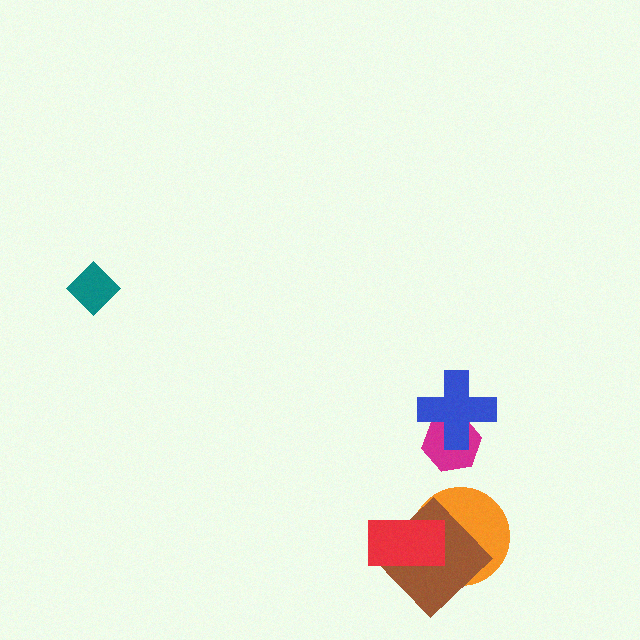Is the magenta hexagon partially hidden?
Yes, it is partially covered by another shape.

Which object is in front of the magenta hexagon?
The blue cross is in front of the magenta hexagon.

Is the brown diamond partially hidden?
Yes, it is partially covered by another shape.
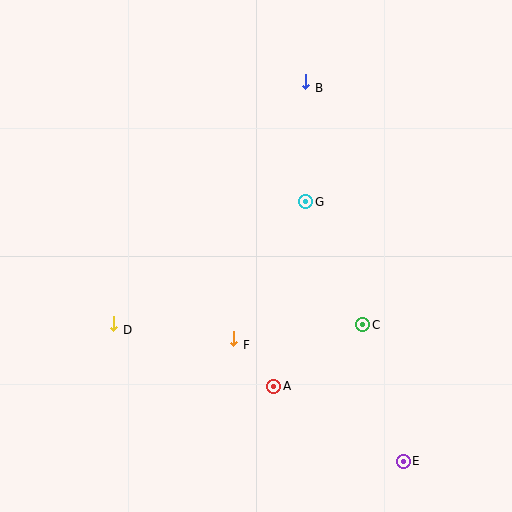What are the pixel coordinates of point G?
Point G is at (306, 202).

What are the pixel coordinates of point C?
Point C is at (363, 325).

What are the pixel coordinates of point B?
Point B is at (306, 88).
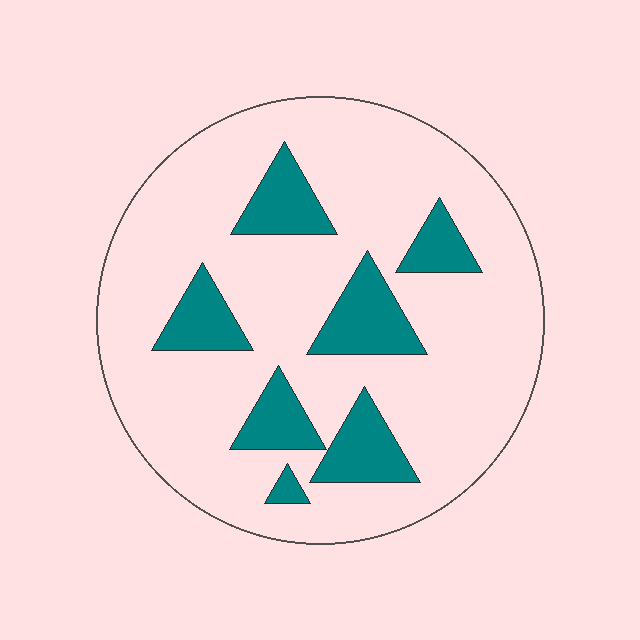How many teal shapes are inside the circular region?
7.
----------
Skip the pictures; extract only the lines from the line with "What are the pixel coordinates of point G?" through the final line of the material, exactly as they appear.

What are the pixel coordinates of point G?
Point G is at (306, 202).

What are the pixel coordinates of point C?
Point C is at (363, 325).

What are the pixel coordinates of point B?
Point B is at (306, 88).
How many teal shapes are inside the circular region?
7.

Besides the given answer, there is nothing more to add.